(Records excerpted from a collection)
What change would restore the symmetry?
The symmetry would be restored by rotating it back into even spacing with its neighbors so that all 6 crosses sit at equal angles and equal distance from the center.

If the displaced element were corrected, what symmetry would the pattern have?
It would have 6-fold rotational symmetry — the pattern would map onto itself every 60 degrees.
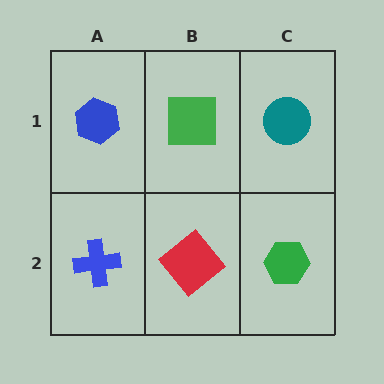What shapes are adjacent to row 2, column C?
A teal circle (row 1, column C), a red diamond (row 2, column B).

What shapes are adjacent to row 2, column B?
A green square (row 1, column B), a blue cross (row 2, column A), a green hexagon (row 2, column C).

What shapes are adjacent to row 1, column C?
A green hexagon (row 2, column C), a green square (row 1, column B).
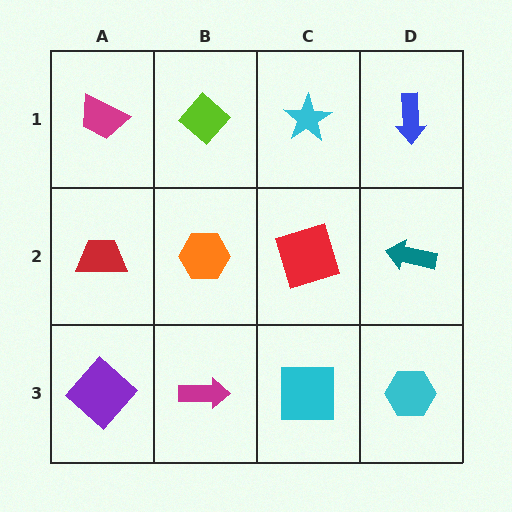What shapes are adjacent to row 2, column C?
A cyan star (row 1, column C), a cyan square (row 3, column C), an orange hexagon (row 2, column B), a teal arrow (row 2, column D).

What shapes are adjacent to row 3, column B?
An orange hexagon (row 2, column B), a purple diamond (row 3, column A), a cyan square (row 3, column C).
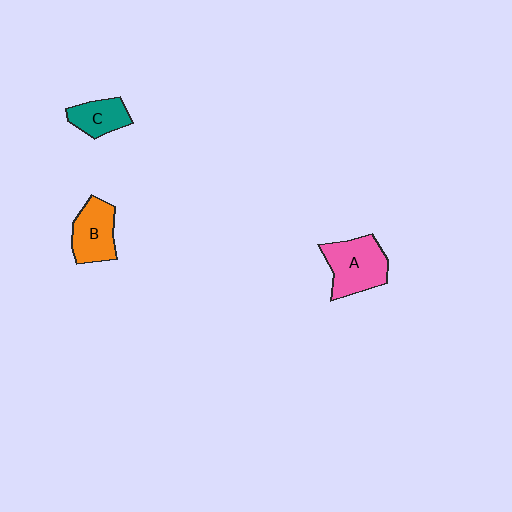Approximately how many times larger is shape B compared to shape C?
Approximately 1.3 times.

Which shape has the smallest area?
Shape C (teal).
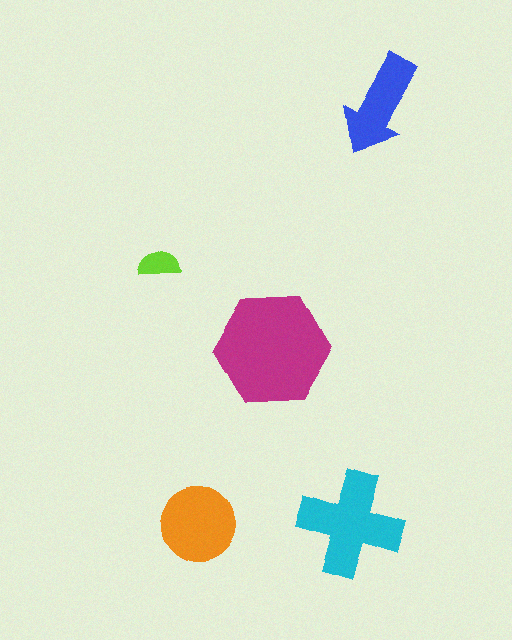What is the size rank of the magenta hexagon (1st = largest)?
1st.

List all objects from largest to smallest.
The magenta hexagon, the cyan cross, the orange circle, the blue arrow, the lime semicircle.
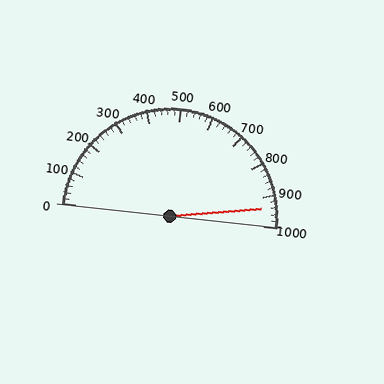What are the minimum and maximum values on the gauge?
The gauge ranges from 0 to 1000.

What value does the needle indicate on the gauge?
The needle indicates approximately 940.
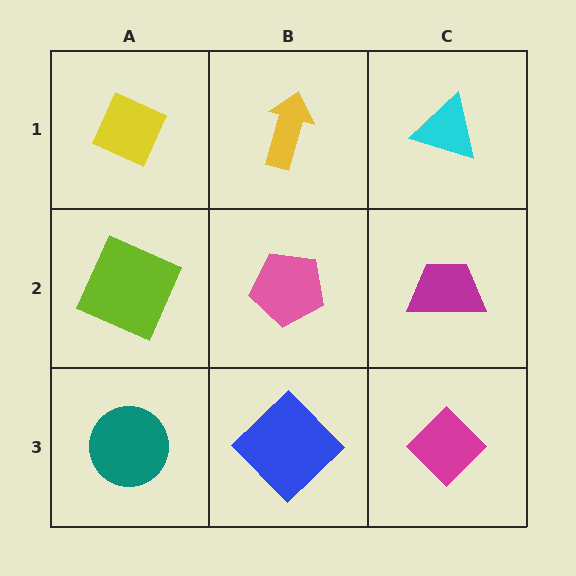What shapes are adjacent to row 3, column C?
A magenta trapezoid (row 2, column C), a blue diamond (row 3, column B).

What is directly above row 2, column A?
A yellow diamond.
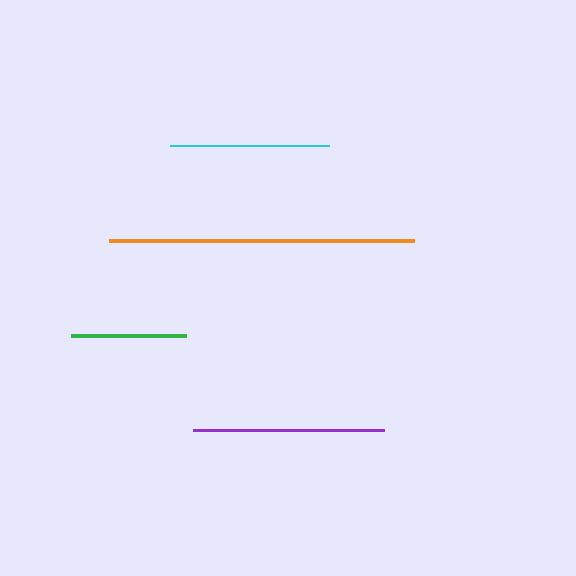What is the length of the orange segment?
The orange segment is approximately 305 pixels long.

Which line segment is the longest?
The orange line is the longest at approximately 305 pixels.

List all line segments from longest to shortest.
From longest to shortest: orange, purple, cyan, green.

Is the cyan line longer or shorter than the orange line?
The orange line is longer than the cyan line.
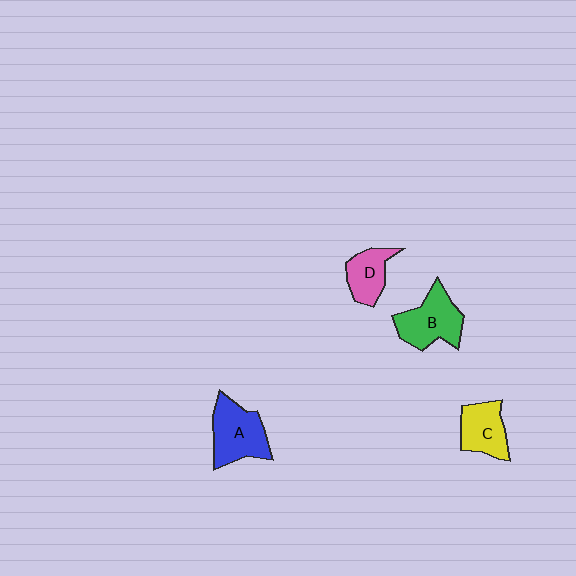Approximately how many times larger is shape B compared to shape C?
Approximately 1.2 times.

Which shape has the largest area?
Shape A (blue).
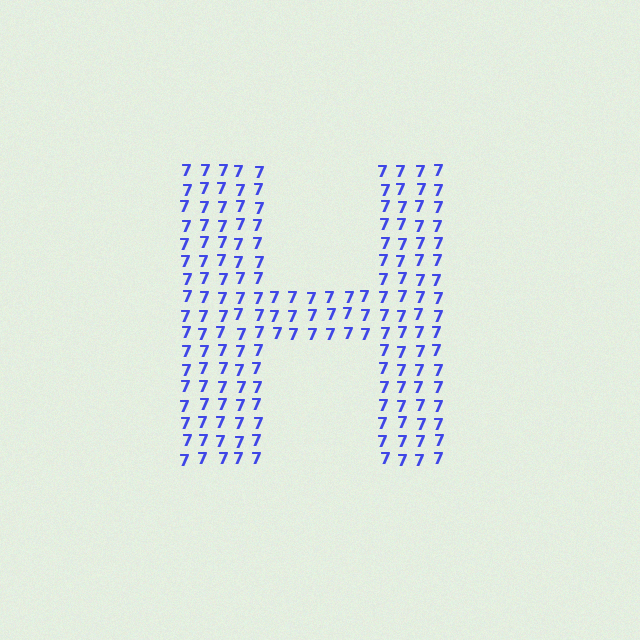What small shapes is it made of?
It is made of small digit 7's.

*Required work*: Each record above is to be restated exactly, with its pictures removed from the copy.

*Written response*:
What change would restore the symmetry?
The symmetry would be restored by rotating it back into even spacing with its neighbors so that all 6 crosses sit at equal angles and equal distance from the center.

If the displaced element were corrected, what symmetry would the pattern have?
It would have 6-fold rotational symmetry — the pattern would map onto itself every 60 degrees.
What shapes are adjacent to row 2, column C?
A teal circle (row 1, column C), a red diamond (row 2, column B).

What shapes are adjacent to row 2, column B?
A green square (row 1, column B), a blue cross (row 2, column A), a green hexagon (row 2, column C).

What shapes are adjacent to row 1, column C?
A green hexagon (row 2, column C), a green square (row 1, column B).
What shapes are adjacent to row 2, column C?
A cyan star (row 1, column C), a cyan square (row 3, column C), an orange hexagon (row 2, column B), a teal arrow (row 2, column D).

What shapes are adjacent to row 3, column B?
An orange hexagon (row 2, column B), a purple diamond (row 3, column A), a cyan square (row 3, column C).
Approximately how many times larger is shape B compared to shape C?
Approximately 1.3 times.

Which shape has the smallest area?
Shape C (teal).
What is the size rank of the magenta hexagon (1st = largest)?
1st.

List all objects from largest to smallest.
The magenta hexagon, the cyan cross, the orange circle, the blue arrow, the lime semicircle.
What are the minimum and maximum values on the gauge?
The gauge ranges from 0 to 1000.

What value does the needle indicate on the gauge?
The needle indicates approximately 940.
What shapes are adjacent to row 3, column C?
A magenta trapezoid (row 2, column C), a blue diamond (row 3, column B).

What is directly above row 2, column A?
A yellow diamond.
What is the length of the orange segment?
The orange segment is approximately 305 pixels long.

Which line segment is the longest?
The orange line is the longest at approximately 305 pixels.

List all line segments from longest to shortest.
From longest to shortest: orange, purple, cyan, green.

Is the cyan line longer or shorter than the orange line?
The orange line is longer than the cyan line.
Approximately how many times larger is shape B compared to shape C?
Approximately 1.2 times.

Which shape has the largest area?
Shape A (blue).
What small shapes is it made of?
It is made of small digit 7's.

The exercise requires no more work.